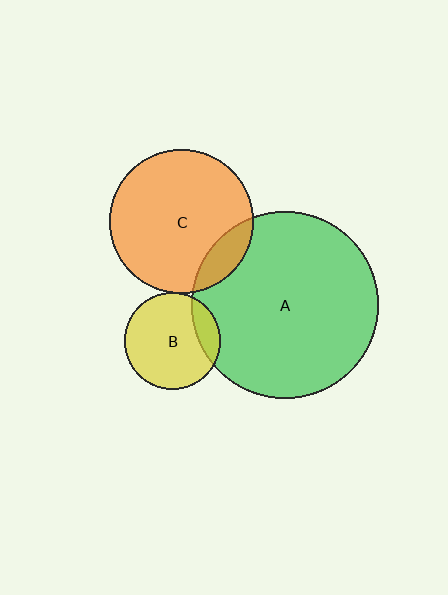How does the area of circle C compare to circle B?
Approximately 2.2 times.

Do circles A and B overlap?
Yes.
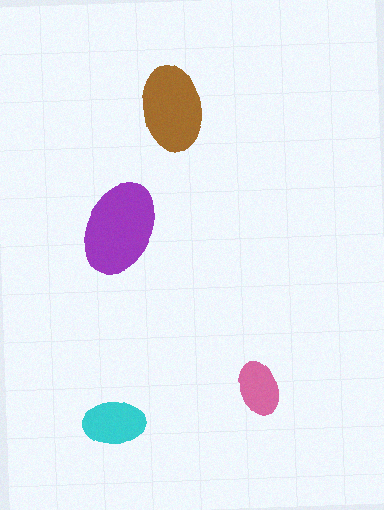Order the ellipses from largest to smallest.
the purple one, the brown one, the cyan one, the pink one.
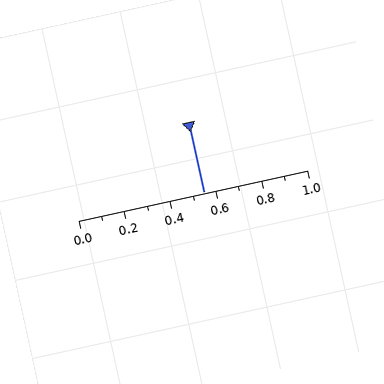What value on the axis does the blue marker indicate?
The marker indicates approximately 0.55.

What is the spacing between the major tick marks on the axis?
The major ticks are spaced 0.2 apart.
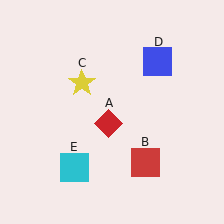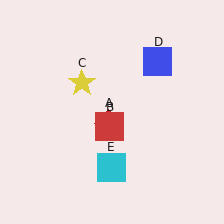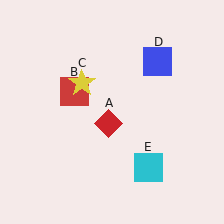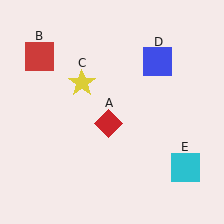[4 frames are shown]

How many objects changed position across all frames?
2 objects changed position: red square (object B), cyan square (object E).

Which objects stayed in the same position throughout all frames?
Red diamond (object A) and yellow star (object C) and blue square (object D) remained stationary.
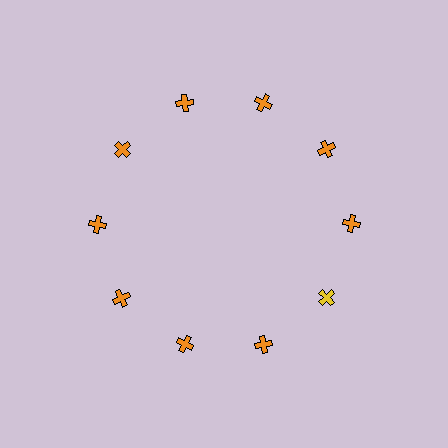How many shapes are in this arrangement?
There are 10 shapes arranged in a ring pattern.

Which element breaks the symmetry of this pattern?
The yellow cross at roughly the 4 o'clock position breaks the symmetry. All other shapes are orange crosses.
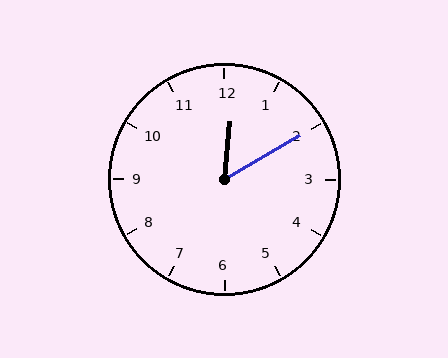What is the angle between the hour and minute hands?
Approximately 55 degrees.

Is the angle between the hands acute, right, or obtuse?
It is acute.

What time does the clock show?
12:10.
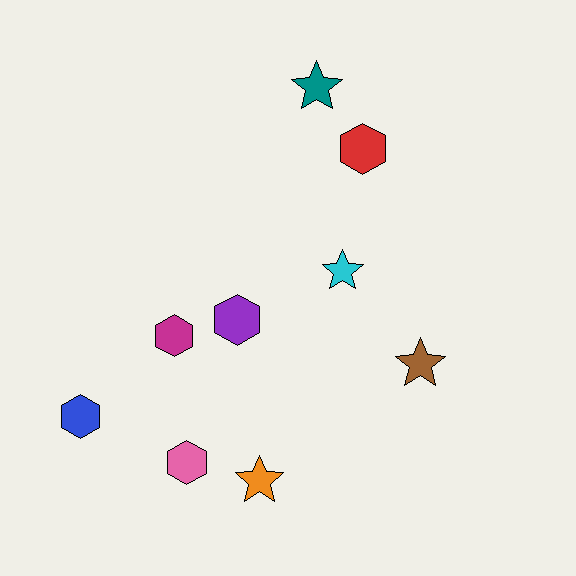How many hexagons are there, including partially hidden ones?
There are 5 hexagons.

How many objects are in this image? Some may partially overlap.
There are 9 objects.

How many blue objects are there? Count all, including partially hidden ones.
There is 1 blue object.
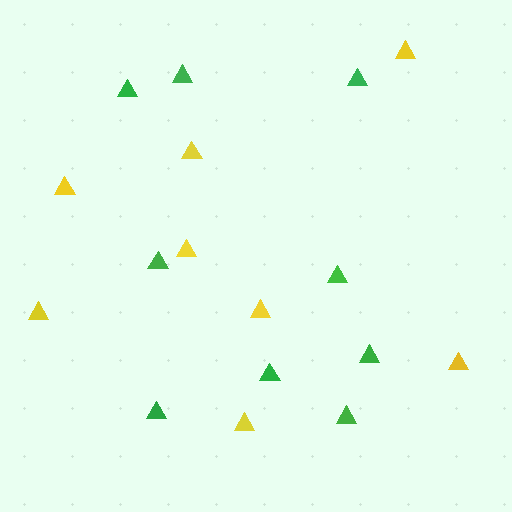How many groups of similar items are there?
There are 2 groups: one group of green triangles (9) and one group of yellow triangles (8).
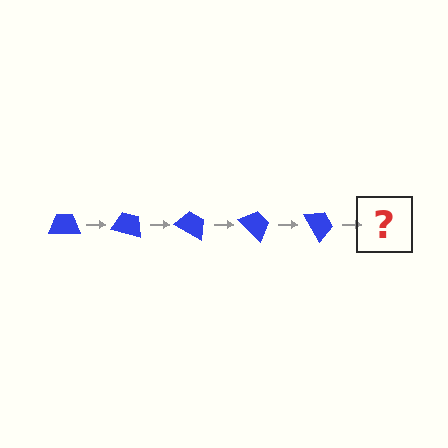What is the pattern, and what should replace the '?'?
The pattern is that the trapezoid rotates 15 degrees clockwise each step. The '?' should be a blue trapezoid rotated 75 degrees clockwise.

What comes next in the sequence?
The next element should be a blue trapezoid rotated 75 degrees clockwise.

* * * *

- Work required -
Extract, verbatim and alone, the lines from the line that contains "How many groups of similar items are there?" to the last line of the records, inclusive; drop any picture.

- Written response -
How many groups of similar items are there?
There are 2 groups: one group of green triangles (9) and one group of yellow triangles (8).
What is the pattern, and what should replace the '?'?
The pattern is that the trapezoid rotates 15 degrees clockwise each step. The '?' should be a blue trapezoid rotated 75 degrees clockwise.

What comes next in the sequence?
The next element should be a blue trapezoid rotated 75 degrees clockwise.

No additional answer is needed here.